## To do
Retype the line where "What is the" appears and each line that follows it down to the last line of the records below. Leave the pictures out.

## Stored records
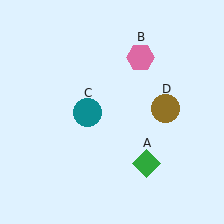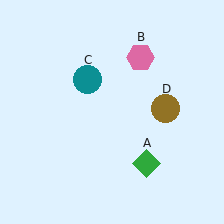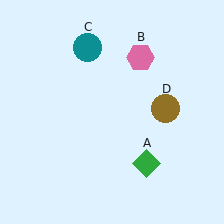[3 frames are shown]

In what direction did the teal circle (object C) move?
The teal circle (object C) moved up.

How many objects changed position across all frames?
1 object changed position: teal circle (object C).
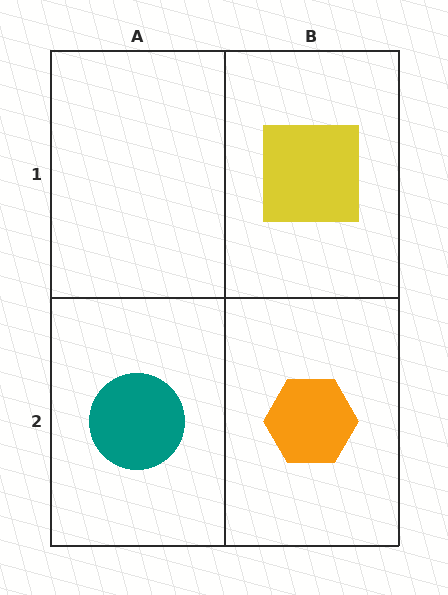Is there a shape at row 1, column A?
No, that cell is empty.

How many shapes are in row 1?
1 shape.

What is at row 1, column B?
A yellow square.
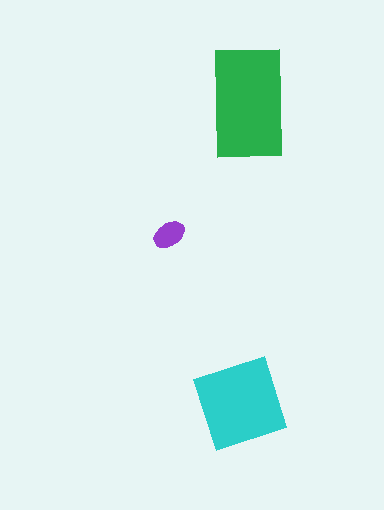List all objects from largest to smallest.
The green rectangle, the cyan square, the purple ellipse.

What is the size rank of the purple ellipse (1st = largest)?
3rd.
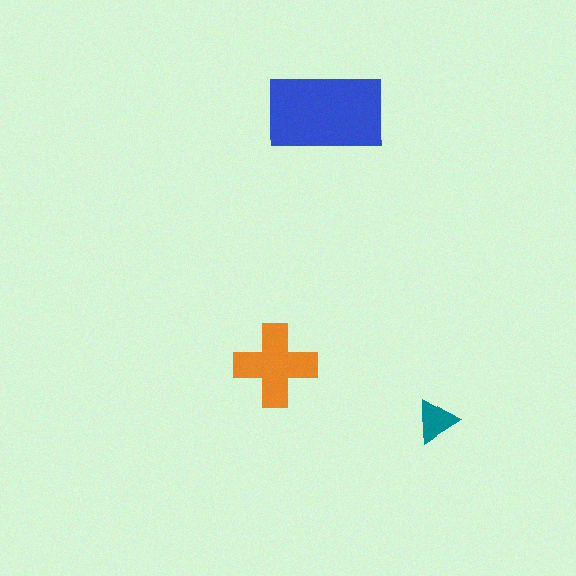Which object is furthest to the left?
The orange cross is leftmost.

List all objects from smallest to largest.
The teal triangle, the orange cross, the blue rectangle.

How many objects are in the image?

## Answer to the exercise
What is the size rank of the purple ellipse (1st = largest)?
3rd.
Which object is furthest to the left?
The orange cross is leftmost.

List all objects from smallest to largest.
The teal triangle, the orange cross, the blue rectangle.

How many objects are in the image?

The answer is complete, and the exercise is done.